*Aim:* Reproduce all of the records exactly.

*Task inputs:*
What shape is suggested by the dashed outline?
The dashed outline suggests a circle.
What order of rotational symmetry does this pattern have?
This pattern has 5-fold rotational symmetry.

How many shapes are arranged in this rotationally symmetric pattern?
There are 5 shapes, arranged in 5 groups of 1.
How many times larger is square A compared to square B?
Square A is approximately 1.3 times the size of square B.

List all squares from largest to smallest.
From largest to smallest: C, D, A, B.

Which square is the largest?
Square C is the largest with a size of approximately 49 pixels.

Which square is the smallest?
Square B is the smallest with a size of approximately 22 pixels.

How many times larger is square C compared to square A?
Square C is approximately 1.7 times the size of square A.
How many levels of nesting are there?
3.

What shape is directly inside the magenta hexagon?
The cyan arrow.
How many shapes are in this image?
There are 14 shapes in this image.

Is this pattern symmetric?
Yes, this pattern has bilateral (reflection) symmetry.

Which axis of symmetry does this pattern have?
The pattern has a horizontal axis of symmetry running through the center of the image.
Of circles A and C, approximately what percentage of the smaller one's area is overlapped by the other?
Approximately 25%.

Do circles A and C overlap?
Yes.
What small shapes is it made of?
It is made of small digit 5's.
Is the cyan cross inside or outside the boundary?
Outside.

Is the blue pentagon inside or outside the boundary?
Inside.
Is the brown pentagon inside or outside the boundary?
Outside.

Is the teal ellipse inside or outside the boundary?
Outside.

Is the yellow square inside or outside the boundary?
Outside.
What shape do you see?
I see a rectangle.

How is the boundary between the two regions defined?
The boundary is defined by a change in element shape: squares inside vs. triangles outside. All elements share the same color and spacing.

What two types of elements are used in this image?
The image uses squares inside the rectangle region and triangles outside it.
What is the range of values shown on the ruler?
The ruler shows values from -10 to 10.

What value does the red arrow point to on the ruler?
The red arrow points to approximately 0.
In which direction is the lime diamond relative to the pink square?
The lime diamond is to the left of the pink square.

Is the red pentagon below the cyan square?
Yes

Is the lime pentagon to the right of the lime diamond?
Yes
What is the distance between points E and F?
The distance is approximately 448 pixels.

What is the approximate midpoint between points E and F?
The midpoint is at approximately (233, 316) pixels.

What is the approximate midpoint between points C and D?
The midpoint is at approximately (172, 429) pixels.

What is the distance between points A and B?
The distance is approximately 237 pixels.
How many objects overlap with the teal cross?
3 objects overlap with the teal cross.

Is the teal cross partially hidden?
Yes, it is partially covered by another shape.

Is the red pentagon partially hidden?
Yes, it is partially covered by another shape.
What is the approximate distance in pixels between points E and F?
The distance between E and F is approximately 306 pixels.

*Final result:*
What shape is suggested by the dashed outline?
The dashed outline suggests a circle.
What order of rotational symmetry does this pattern have?
This pattern has 5-fold rotational symmetry.

How many shapes are arranged in this rotationally symmetric pattern?
There are 5 shapes, arranged in 5 groups of 1.
How many times larger is square A compared to square B?
Square A is approximately 1.3 times the size of square B.

List all squares from largest to smallest.
From largest to smallest: C, D, A, B.

Which square is the largest?
Square C is the largest with a size of approximately 49 pixels.

Which square is the smallest?
Square B is the smallest with a size of approximately 22 pixels.

How many times larger is square C compared to square A?
Square C is approximately 1.7 times the size of square A.
How many levels of nesting are there?
3.

What shape is directly inside the magenta hexagon?
The cyan arrow.
How many shapes are in this image?
There are 14 shapes in this image.

Is this pattern symmetric?
Yes, this pattern has bilateral (reflection) symmetry.

Which axis of symmetry does this pattern have?
The pattern has a horizontal axis of symmetry running through the center of the image.
Of circles A and C, approximately what percentage of the smaller one's area is overlapped by the other?
Approximately 25%.

Do circles A and C overlap?
Yes.
What small shapes is it made of?
It is made of small digit 5's.
Is the cyan cross inside or outside the boundary?
Outside.

Is the blue pentagon inside or outside the boundary?
Inside.
Is the brown pentagon inside or outside the boundary?
Outside.

Is the teal ellipse inside or outside the boundary?
Outside.

Is the yellow square inside or outside the boundary?
Outside.
What shape do you see?
I see a rectangle.

How is the boundary between the two regions defined?
The boundary is defined by a change in element shape: squares inside vs. triangles outside. All elements share the same color and spacing.

What two types of elements are used in this image?
The image uses squares inside the rectangle region and triangles outside it.
What is the range of values shown on the ruler?
The ruler shows values from -10 to 10.

What value does the red arrow point to on the ruler?
The red arrow points to approximately 0.
In which direction is the lime diamond relative to the pink square?
The lime diamond is to the left of the pink square.

Is the red pentagon below the cyan square?
Yes

Is the lime pentagon to the right of the lime diamond?
Yes
What is the distance between points E and F?
The distance is approximately 448 pixels.

What is the approximate midpoint between points E and F?
The midpoint is at approximately (233, 316) pixels.

What is the approximate midpoint between points C and D?
The midpoint is at approximately (172, 429) pixels.

What is the distance between points A and B?
The distance is approximately 237 pixels.
How many objects overlap with the teal cross?
3 objects overlap with the teal cross.

Is the teal cross partially hidden?
Yes, it is partially covered by another shape.

Is the red pentagon partially hidden?
Yes, it is partially covered by another shape.
What is the approximate distance in pixels between points E and F?
The distance between E and F is approximately 306 pixels.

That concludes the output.